===== MATERIAL SUPPLIED =====
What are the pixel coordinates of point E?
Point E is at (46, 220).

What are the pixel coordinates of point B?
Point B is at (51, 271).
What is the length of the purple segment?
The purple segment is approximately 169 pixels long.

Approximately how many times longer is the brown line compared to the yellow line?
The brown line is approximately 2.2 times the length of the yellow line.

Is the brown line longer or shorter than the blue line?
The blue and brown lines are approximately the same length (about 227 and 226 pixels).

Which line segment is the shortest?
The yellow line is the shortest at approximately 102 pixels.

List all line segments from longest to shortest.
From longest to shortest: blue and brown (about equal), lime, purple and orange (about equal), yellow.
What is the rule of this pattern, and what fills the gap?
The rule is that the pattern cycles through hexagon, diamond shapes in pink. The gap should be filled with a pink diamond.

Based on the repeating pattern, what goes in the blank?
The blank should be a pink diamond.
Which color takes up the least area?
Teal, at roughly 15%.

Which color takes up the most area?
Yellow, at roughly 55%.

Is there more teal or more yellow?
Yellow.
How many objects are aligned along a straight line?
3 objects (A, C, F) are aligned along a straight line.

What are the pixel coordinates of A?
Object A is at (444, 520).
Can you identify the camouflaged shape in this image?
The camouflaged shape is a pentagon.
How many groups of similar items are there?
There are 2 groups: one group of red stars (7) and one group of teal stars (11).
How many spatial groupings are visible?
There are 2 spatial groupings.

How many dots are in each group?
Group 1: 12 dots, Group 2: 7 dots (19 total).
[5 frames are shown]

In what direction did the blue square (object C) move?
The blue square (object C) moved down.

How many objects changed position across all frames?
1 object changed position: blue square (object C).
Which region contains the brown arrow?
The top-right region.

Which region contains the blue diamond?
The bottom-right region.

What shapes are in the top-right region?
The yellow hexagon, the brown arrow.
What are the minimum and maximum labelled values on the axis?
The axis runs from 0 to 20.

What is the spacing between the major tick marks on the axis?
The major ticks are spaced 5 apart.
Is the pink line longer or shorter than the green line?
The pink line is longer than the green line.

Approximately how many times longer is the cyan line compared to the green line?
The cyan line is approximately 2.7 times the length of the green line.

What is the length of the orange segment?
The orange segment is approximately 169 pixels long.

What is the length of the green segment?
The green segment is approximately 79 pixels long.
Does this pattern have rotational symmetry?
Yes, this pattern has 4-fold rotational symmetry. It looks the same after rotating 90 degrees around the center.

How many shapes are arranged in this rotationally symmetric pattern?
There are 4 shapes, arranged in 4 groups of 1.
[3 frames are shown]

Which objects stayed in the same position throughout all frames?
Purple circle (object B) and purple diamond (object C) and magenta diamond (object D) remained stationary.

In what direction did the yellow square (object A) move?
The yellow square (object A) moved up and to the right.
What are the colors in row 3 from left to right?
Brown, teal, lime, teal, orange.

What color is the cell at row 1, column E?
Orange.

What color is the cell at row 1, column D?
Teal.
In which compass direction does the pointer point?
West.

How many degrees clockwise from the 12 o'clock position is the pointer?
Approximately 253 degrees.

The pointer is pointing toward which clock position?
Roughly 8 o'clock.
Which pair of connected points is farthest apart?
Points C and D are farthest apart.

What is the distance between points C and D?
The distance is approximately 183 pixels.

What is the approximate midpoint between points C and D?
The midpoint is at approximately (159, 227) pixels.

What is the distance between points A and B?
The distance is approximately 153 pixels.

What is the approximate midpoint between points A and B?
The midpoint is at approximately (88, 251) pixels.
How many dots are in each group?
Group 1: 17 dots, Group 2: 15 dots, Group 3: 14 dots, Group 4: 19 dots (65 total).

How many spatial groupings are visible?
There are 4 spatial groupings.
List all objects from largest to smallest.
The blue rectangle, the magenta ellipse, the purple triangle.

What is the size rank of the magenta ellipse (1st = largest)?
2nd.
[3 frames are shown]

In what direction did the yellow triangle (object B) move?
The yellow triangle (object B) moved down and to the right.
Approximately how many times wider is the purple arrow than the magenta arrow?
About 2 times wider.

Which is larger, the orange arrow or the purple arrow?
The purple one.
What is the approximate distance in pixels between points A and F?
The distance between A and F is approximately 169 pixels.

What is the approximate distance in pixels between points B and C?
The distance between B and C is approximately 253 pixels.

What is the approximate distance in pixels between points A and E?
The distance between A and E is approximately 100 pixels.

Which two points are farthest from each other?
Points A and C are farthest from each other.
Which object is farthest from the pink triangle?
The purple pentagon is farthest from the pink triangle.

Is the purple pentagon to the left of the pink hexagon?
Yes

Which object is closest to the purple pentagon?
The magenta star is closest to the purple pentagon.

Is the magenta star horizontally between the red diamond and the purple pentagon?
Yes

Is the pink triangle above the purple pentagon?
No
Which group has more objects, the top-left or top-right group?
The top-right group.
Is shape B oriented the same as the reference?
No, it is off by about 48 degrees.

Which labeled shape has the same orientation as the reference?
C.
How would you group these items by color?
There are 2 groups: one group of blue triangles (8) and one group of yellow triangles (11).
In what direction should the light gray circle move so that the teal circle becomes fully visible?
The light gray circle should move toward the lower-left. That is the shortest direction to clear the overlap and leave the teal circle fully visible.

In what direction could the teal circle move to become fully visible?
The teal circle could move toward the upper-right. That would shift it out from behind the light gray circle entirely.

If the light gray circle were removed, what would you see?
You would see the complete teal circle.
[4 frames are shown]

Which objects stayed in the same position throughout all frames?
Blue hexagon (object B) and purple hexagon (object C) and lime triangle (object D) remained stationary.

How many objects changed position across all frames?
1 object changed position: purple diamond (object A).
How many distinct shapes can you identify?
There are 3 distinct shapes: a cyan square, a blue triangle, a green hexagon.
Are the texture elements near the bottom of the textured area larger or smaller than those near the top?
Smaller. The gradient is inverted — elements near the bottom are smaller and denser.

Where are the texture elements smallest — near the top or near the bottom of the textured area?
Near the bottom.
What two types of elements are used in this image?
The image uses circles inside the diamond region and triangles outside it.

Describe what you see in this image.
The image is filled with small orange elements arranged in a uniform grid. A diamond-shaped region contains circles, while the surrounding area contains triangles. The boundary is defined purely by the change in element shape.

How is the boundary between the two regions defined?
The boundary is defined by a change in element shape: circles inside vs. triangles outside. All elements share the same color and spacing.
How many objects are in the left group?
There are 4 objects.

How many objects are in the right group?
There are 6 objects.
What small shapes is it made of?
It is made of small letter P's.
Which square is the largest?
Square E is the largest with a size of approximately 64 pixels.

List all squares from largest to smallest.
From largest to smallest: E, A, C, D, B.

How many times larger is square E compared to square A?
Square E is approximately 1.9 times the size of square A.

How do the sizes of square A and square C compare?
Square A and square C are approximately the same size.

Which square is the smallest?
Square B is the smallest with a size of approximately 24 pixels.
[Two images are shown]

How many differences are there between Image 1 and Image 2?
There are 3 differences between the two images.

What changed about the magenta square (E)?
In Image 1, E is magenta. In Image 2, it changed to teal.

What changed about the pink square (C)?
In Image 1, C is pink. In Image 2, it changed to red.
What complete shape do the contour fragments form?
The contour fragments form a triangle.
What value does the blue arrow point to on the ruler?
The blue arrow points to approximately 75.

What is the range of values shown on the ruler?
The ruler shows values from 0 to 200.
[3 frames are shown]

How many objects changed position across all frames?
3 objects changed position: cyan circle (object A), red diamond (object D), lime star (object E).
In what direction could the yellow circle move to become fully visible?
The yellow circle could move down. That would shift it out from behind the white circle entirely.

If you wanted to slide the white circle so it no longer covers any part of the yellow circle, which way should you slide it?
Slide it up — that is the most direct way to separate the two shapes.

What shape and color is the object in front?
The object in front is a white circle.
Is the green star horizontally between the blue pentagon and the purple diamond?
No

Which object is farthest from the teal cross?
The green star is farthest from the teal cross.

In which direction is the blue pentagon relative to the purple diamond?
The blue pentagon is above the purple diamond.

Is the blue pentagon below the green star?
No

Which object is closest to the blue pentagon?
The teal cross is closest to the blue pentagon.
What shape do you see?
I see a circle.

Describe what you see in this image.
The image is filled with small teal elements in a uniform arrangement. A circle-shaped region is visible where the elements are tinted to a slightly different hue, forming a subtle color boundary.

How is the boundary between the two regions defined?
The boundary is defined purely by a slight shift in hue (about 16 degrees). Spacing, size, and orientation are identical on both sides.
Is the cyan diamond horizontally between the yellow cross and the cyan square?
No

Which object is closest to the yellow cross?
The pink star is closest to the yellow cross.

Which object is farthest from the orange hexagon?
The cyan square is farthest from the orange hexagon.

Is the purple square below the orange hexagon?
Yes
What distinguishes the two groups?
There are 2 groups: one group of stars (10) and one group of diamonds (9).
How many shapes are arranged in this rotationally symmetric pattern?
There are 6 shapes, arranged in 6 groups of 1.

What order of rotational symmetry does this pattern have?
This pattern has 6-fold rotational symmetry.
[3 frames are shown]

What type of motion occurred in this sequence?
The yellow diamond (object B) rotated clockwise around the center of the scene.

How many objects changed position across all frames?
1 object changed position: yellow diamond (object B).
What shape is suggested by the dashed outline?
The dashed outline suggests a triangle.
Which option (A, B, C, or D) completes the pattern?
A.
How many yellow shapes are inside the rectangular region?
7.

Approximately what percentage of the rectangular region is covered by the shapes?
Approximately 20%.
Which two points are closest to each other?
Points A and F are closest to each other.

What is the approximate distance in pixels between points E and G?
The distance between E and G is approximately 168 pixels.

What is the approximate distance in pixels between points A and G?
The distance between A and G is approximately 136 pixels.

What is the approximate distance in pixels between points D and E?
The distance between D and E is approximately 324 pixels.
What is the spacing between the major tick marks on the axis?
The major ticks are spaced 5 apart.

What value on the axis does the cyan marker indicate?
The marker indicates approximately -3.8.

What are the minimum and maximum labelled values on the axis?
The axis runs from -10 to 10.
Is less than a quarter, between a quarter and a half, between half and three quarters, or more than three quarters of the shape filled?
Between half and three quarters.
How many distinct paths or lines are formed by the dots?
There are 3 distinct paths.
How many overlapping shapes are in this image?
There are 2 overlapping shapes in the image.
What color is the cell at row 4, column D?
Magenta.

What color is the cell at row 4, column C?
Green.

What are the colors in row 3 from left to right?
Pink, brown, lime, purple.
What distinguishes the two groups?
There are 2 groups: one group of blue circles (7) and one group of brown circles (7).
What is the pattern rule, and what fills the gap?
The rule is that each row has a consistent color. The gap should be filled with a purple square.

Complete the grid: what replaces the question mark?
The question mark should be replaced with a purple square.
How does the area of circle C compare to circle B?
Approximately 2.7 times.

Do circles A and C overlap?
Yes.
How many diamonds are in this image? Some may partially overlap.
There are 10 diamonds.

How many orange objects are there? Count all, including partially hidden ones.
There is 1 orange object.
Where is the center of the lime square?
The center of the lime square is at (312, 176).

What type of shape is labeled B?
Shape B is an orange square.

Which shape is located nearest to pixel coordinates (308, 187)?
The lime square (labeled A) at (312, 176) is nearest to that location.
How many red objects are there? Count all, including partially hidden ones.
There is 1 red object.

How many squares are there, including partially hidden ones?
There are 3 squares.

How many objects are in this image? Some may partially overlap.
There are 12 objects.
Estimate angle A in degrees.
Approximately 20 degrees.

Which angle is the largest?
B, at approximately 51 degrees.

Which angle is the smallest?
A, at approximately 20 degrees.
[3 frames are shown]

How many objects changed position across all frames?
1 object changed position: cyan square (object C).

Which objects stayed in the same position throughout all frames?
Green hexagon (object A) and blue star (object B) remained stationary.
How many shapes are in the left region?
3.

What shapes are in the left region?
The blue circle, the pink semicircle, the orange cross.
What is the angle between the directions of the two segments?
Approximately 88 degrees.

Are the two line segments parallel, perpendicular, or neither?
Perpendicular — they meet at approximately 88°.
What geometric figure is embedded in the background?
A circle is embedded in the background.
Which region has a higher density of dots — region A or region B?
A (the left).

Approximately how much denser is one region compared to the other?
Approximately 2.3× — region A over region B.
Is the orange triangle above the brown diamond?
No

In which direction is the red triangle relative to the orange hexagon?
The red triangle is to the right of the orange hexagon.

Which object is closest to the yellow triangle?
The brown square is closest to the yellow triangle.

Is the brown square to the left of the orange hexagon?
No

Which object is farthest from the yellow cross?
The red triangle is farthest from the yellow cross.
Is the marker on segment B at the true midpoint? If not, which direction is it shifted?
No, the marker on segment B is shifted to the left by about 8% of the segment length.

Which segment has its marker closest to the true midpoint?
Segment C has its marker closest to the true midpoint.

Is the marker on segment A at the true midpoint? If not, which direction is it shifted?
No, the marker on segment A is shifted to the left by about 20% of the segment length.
=====
§ YOUR GOAL:
All lines in the listing above from the line containing "Which is larger, the" to the line containing "[4 frames are shown]", inclusive, should be retyped exactly; no other lines should appear.

§ THE RESPONSE:
Which is larger, the orange arrow or the purple arrow?
The purple one.
What is the approximate distance in pixels between points A and F?
The distance between A and F is approximately 169 pixels.

What is the approximate distance in pixels between points B and C?
The distance between B and C is approximately 253 pixels.

What is the approximate distance in pixels between points A and E?
The distance between A and E is approximately 100 pixels.

Which two points are farthest from each other?
Points A and C are farthest from each other.
Which object is farthest from the pink triangle?
The purple pentagon is farthest from the pink triangle.

Is the purple pentagon to the left of the pink hexagon?
Yes

Which object is closest to the purple pentagon?
The magenta star is closest to the purple pentagon.

Is the magenta star horizontally between the red diamond and the purple pentagon?
Yes

Is the pink triangle above the purple pentagon?
No
Which group has more objects, the top-left or top-right group?
The top-right group.
Is shape B oriented the same as the reference?
No, it is off by about 48 degrees.

Which labeled shape has the same orientation as the reference?
C.
How would you group these items by color?
There are 2 groups: one group of blue triangles (8) and one group of yellow triangles (11).
In what direction should the light gray circle move so that the teal circle becomes fully visible?
The light gray circle should move toward the lower-left. That is the shortest direction to clear the overlap and leave the teal circle fully visible.

In what direction could the teal circle move to become fully visible?
The teal circle could move toward the upper-right. That would shift it out from behind the light gray circle entirely.

If the light gray circle were removed, what would you see?
You would see the complete teal circle.
[4 frames are shown]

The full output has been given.